## BEGIN Materials provided

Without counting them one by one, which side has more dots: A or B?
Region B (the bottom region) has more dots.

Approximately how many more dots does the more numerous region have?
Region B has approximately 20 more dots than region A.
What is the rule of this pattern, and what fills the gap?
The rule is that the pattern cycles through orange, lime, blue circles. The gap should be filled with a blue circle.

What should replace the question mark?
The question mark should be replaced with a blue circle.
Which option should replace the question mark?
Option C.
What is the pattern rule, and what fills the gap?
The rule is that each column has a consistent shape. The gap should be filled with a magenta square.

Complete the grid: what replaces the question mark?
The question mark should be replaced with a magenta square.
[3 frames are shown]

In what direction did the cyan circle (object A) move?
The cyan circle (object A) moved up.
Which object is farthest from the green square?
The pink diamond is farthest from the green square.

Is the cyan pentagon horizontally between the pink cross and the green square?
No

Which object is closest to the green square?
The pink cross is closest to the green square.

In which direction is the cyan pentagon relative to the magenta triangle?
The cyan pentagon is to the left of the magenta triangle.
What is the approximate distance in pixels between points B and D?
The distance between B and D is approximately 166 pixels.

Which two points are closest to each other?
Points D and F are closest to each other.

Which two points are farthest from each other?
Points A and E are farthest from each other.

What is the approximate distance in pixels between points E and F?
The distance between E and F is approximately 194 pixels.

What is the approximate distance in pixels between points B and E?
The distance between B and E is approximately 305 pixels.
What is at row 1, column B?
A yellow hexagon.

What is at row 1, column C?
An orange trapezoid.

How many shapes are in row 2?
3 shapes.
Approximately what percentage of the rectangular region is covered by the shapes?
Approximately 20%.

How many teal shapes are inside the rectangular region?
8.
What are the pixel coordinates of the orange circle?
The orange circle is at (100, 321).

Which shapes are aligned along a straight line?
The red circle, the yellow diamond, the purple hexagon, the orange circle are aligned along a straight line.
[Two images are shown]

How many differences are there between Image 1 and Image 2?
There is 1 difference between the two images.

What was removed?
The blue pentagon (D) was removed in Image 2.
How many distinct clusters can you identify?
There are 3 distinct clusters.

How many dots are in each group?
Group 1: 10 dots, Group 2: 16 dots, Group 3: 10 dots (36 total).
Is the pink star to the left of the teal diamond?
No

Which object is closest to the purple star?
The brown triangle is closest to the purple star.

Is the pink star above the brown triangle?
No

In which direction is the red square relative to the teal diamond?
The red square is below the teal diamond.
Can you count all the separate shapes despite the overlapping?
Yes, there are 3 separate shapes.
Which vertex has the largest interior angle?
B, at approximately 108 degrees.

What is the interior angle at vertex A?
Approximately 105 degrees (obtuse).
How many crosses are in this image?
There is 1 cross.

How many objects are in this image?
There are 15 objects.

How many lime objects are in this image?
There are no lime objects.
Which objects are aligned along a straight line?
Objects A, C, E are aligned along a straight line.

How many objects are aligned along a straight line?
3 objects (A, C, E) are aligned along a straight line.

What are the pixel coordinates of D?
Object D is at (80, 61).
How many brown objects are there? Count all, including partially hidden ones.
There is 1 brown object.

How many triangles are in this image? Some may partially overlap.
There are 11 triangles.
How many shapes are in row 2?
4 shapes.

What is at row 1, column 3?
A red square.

## END Materials provided

→ **Task objective**
Quote the listing in full, please, keeping every line exact.

→ **Exercise answer**
Without counting them one by one, which side has more dots: A or B?
Region B (the bottom region) has more dots.

Approximately how many more dots does the more numerous region have?
Region B has approximately 20 more dots than region A.
What is the rule of this pattern, and what fills the gap?
The rule is that the pattern cycles through orange, lime, blue circles. The gap should be filled with a blue circle.

What should replace the question mark?
The question mark should be replaced with a blue circle.
Which option should replace the question mark?
Option C.
What is the pattern rule, and what fills the gap?
The rule is that each column has a consistent shape. The gap should be filled with a magenta square.

Complete the grid: what replaces the question mark?
The question mark should be replaced with a magenta square.
[3 frames are shown]

In what direction did the cyan circle (object A) move?
The cyan circle (object A) moved up.
Which object is farthest from the green square?
The pink diamond is farthest from the green square.

Is the cyan pentagon horizontally between the pink cross and the green square?
No

Which object is closest to the green square?
The pink cross is closest to the green square.

In which direction is the cyan pentagon relative to the magenta triangle?
The cyan pentagon is to the left of the magenta triangle.
What is the approximate distance in pixels between points B and D?
The distance between B and D is approximately 166 pixels.

Which two points are closest to each other?
Points D and F are closest to each other.

Which two points are farthest from each other?
Points A and E are farthest from each other.

What is the approximate distance in pixels between points E and F?
The distance between E and F is approximately 194 pixels.

What is the approximate distance in pixels between points B and E?
The distance between B and E is approximately 305 pixels.
What is at row 1, column B?
A yellow hexagon.

What is at row 1, column C?
An orange trapezoid.

How many shapes are in row 2?
3 shapes.
Approximately what percentage of the rectangular region is covered by the shapes?
Approximately 20%.

How many teal shapes are inside the rectangular region?
8.
What are the pixel coordinates of the orange circle?
The orange circle is at (100, 321).

Which shapes are aligned along a straight line?
The red circle, the yellow diamond, the purple hexagon, the orange circle are aligned along a straight line.
[Two images are shown]

How many differences are there between Image 1 and Image 2?
There is 1 difference between the two images.

What was removed?
The blue pentagon (D) was removed in Image 2.
How many distinct clusters can you identify?
There are 3 distinct clusters.

How many dots are in each group?
Group 1: 10 dots, Group 2: 16 dots, Group 3: 10 dots (36 total).
Is the pink star to the left of the teal diamond?
No

Which object is closest to the purple star?
The brown triangle is closest to the purple star.

Is the pink star above the brown triangle?
No

In which direction is the red square relative to the teal diamond?
The red square is below the teal diamond.
Can you count all the separate shapes despite the overlapping?
Yes, there are 3 separate shapes.
Which vertex has the largest interior angle?
B, at approximately 108 degrees.

What is the interior angle at vertex A?
Approximately 105 degrees (obtuse).
How many crosses are in this image?
There is 1 cross.

How many objects are in this image?
There are 15 objects.

How many lime objects are in this image?
There are no lime objects.
Which objects are aligned along a straight line?
Objects A, C, E are aligned along a straight line.

How many objects are aligned along a straight line?
3 objects (A, C, E) are aligned along a straight line.

What are the pixel coordinates of D?
Object D is at (80, 61).
How many brown objects are there? Count all, including partially hidden ones.
There is 1 brown object.

How many triangles are in this image? Some may partially overlap.
There are 11 triangles.
How many shapes are in row 2?
4 shapes.

What is at row 1, column 3?
A red square.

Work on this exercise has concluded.